_The task_
Without the images, write out the whole listing exactly.

_Material provided_
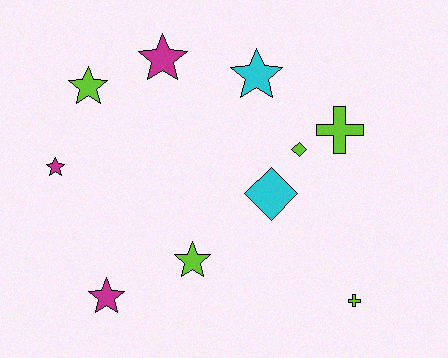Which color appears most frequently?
Lime, with 5 objects.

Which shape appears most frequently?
Star, with 6 objects.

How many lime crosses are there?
There are 2 lime crosses.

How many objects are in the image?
There are 10 objects.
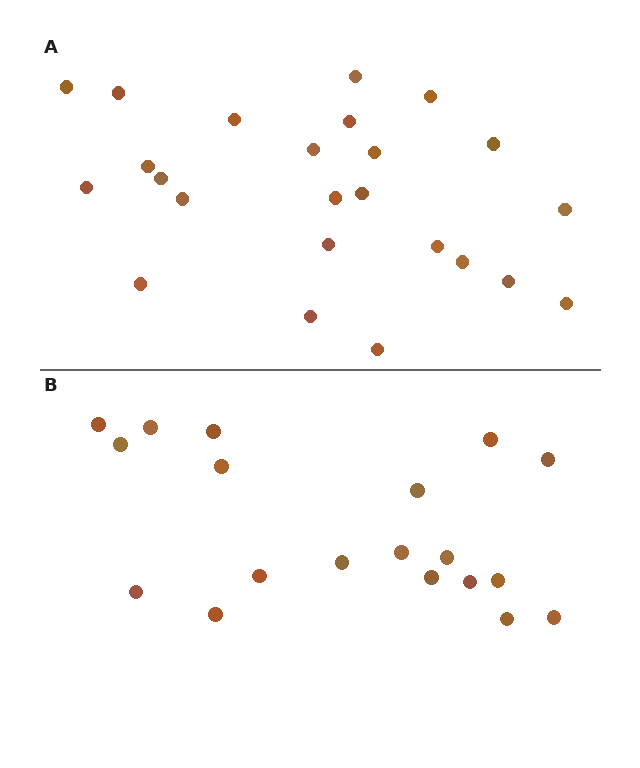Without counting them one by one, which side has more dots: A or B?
Region A (the top region) has more dots.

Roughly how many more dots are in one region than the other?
Region A has about 5 more dots than region B.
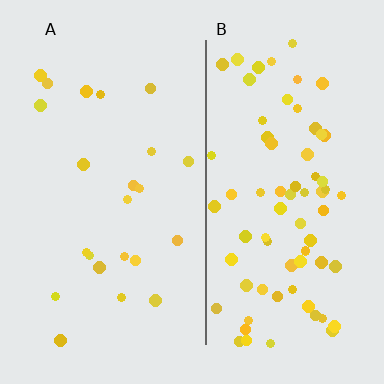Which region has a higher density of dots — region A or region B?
B (the right).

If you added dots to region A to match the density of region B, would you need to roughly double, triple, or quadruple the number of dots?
Approximately triple.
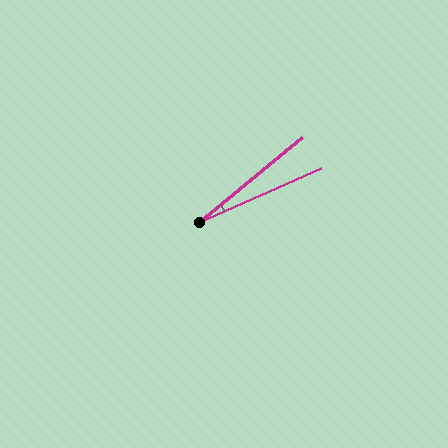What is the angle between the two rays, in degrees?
Approximately 16 degrees.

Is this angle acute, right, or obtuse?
It is acute.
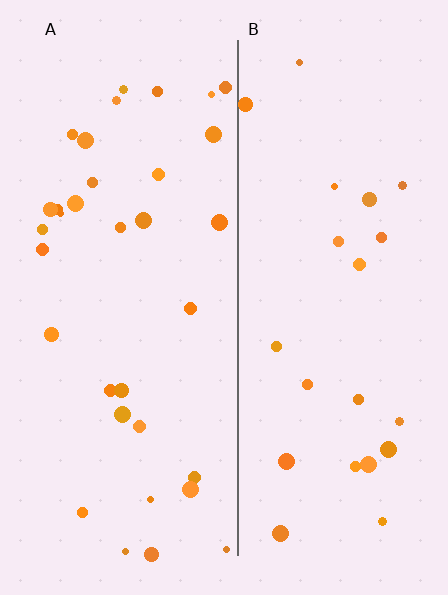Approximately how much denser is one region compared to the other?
Approximately 1.5× — region A over region B.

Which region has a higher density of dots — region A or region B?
A (the left).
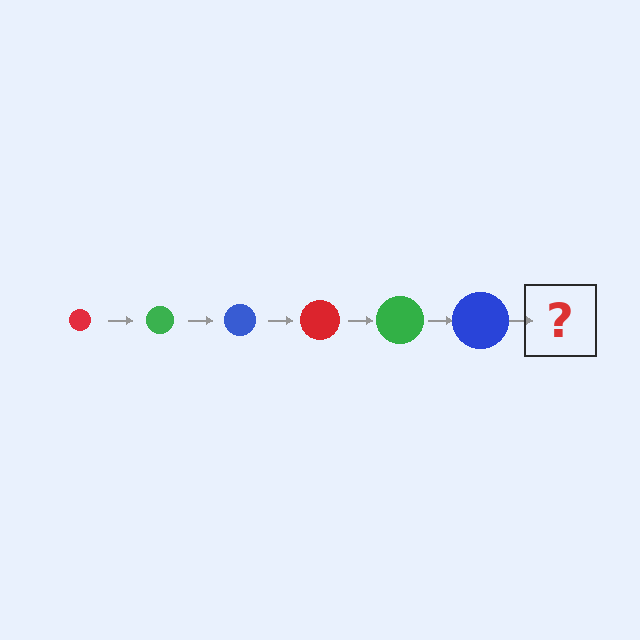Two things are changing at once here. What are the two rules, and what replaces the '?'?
The two rules are that the circle grows larger each step and the color cycles through red, green, and blue. The '?' should be a red circle, larger than the previous one.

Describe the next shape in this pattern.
It should be a red circle, larger than the previous one.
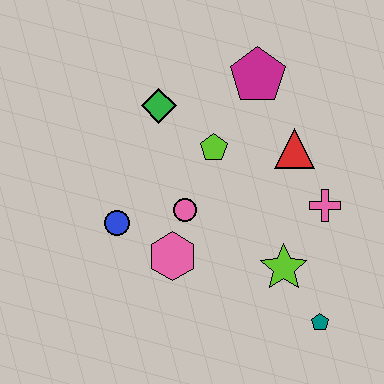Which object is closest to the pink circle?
The pink hexagon is closest to the pink circle.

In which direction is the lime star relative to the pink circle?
The lime star is to the right of the pink circle.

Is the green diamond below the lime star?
No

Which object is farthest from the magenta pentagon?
The teal pentagon is farthest from the magenta pentagon.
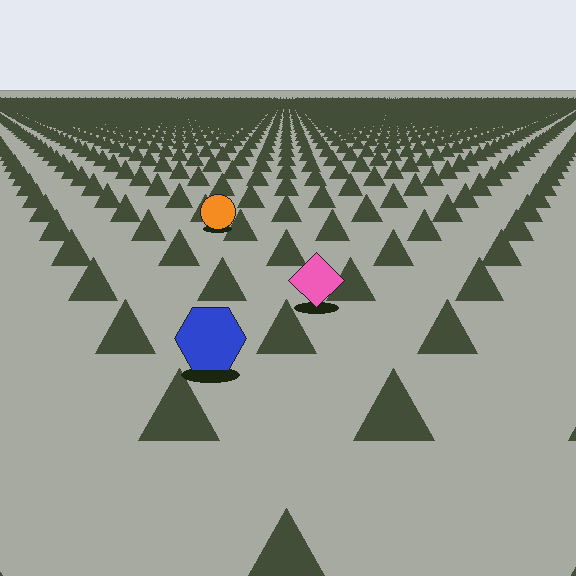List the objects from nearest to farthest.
From nearest to farthest: the blue hexagon, the pink diamond, the orange circle.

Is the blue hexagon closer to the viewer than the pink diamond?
Yes. The blue hexagon is closer — you can tell from the texture gradient: the ground texture is coarser near it.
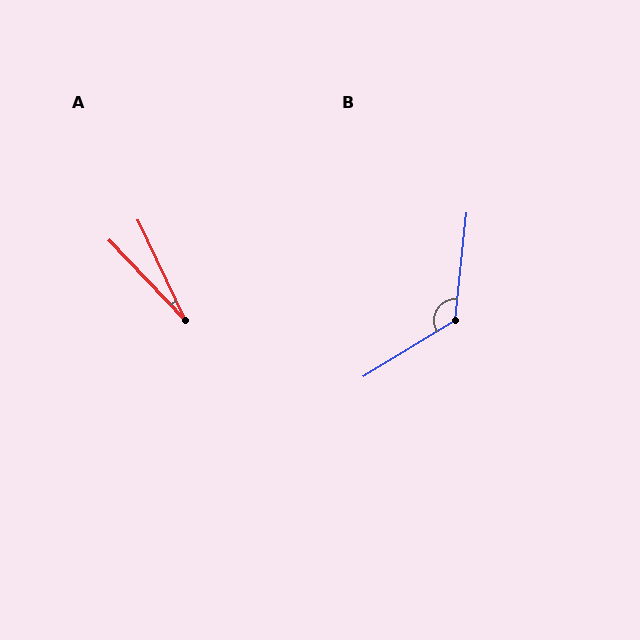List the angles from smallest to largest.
A (18°), B (128°).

_Exercise result_
Which color appears most frequently?
Lime, with 5 objects.

Which shape appears most frequently?
Star, with 6 objects.

How many lime crosses are there?
There are 2 lime crosses.

How many objects are in the image?
There are 10 objects.
Without counting them one by one, which side has more dots: A or B?
Region A (the top region) has more dots.

Roughly how many more dots are in one region than the other?
Region A has about 5 more dots than region B.
Which region has a higher density of dots — region A or region B?
B (the right).

If you added dots to region A to match the density of region B, would you need to roughly double, triple, or quadruple the number of dots?
Approximately triple.
What is the angle between the two rays, in degrees?
Approximately 16 degrees.

Is this angle acute, right, or obtuse?
It is acute.
Approximately how much denser is one region compared to the other?
Approximately 1.5× — region A over region B.

Which region has a higher density of dots — region A or region B?
A (the left).
Two things are changing at once here. What are the two rules, and what replaces the '?'?
The two rules are that the circle grows larger each step and the color cycles through red, green, and blue. The '?' should be a red circle, larger than the previous one.

Describe the next shape in this pattern.
It should be a red circle, larger than the previous one.
Which object is closest to the pink circle?
The pink hexagon is closest to the pink circle.

In which direction is the lime star relative to the pink circle?
The lime star is to the right of the pink circle.

Is the green diamond below the lime star?
No

Which object is farthest from the magenta pentagon?
The teal pentagon is farthest from the magenta pentagon.
List the objects from nearest to farthest.
From nearest to farthest: the blue hexagon, the pink diamond, the orange circle.

Is the blue hexagon closer to the viewer than the pink diamond?
Yes. The blue hexagon is closer — you can tell from the texture gradient: the ground texture is coarser near it.
List the angles from smallest to largest.
A (18°), B (128°).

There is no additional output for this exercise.